• INSTRUCTIONS FOR THE TASK: The pictures do not belong in the copy. Restate all of the records word for word.

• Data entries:
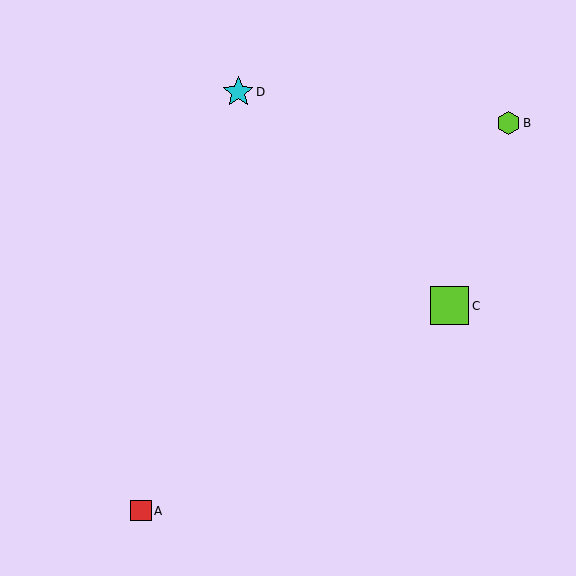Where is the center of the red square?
The center of the red square is at (141, 511).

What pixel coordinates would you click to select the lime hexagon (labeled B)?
Click at (508, 123) to select the lime hexagon B.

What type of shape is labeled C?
Shape C is a lime square.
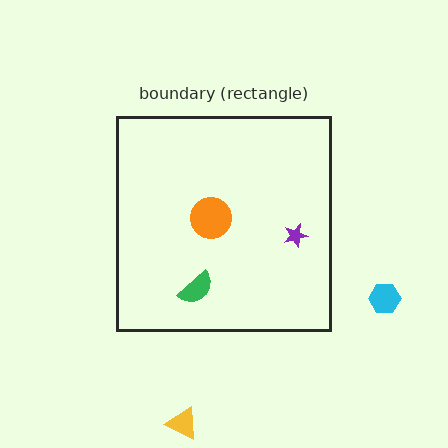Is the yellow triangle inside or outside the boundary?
Outside.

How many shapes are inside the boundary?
3 inside, 2 outside.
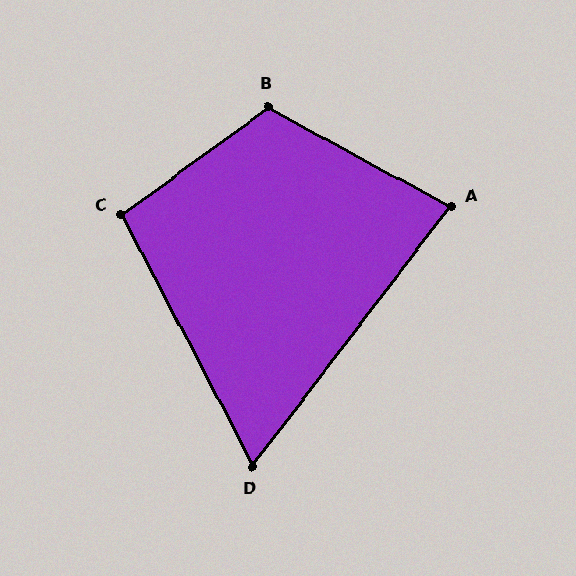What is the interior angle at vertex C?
Approximately 99 degrees (obtuse).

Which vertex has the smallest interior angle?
D, at approximately 65 degrees.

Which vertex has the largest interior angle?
B, at approximately 115 degrees.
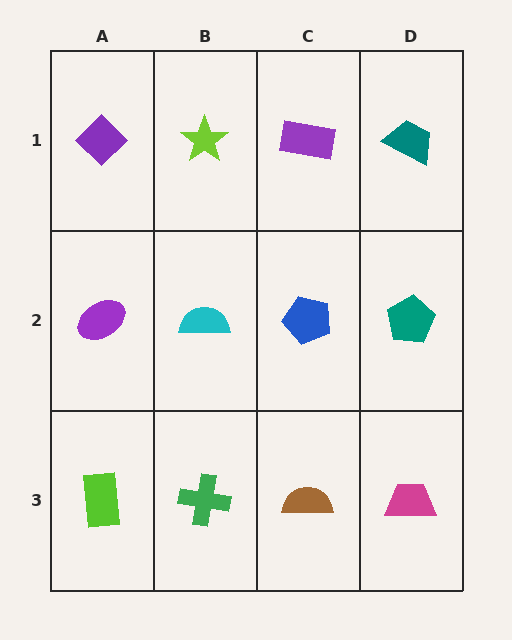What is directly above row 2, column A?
A purple diamond.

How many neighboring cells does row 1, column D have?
2.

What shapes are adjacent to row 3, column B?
A cyan semicircle (row 2, column B), a lime rectangle (row 3, column A), a brown semicircle (row 3, column C).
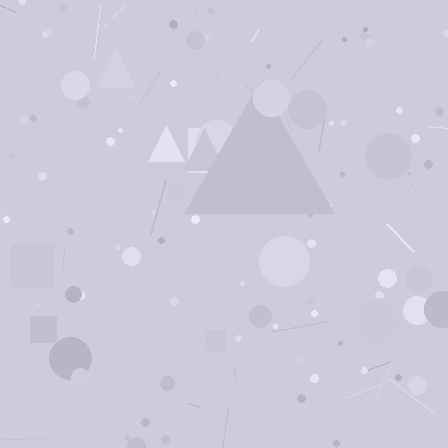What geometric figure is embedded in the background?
A triangle is embedded in the background.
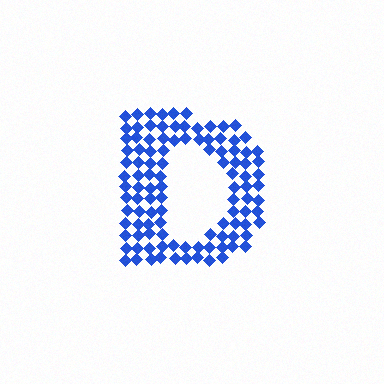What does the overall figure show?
The overall figure shows the letter D.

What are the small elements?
The small elements are diamonds.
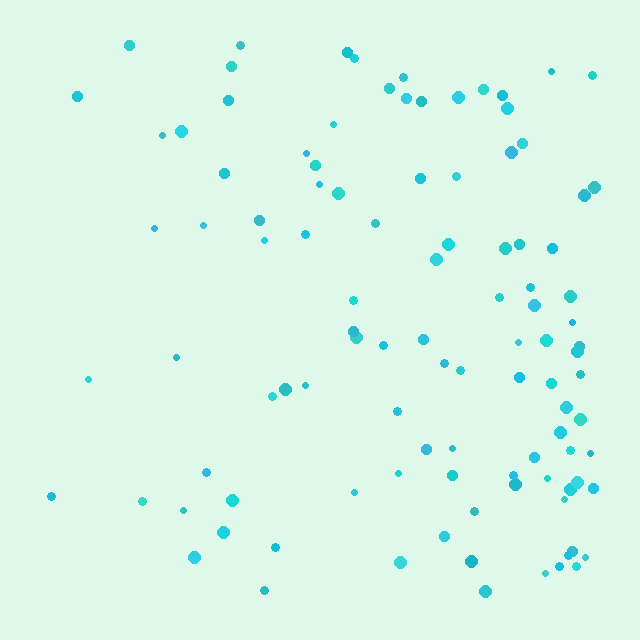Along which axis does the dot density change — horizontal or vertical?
Horizontal.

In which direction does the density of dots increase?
From left to right, with the right side densest.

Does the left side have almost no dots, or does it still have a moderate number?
Still a moderate number, just noticeably fewer than the right.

• YOUR SOLUTION:
Where is the center of the red square?
The center of the red square is at (141, 511).

What pixel coordinates would you click to select the lime hexagon (labeled B)?
Click at (508, 123) to select the lime hexagon B.

What type of shape is labeled C?
Shape C is a lime square.
Is the yellow triangle inside or outside the boundary?
Outside.

How many shapes are inside the boundary?
3 inside, 2 outside.
What is the interior angle at vertex C?
Approximately 99 degrees (obtuse).

Which vertex has the smallest interior angle?
D, at approximately 65 degrees.

Which vertex has the largest interior angle?
B, at approximately 115 degrees.
What is directly above row 2, column A?
A purple diamond.

How many neighboring cells does row 1, column D have?
2.

What shapes are adjacent to row 3, column B?
A cyan semicircle (row 2, column B), a lime rectangle (row 3, column A), a brown semicircle (row 3, column C).
What geometric figure is embedded in the background?
A triangle is embedded in the background.
What does the overall figure show?
The overall figure shows the letter D.

What are the small elements?
The small elements are diamonds.
Along which axis does the dot density change — horizontal or vertical?
Horizontal.

In which direction does the density of dots increase?
From left to right, with the right side densest.

Does the left side have almost no dots, or does it still have a moderate number?
Still a moderate number, just noticeably fewer than the right.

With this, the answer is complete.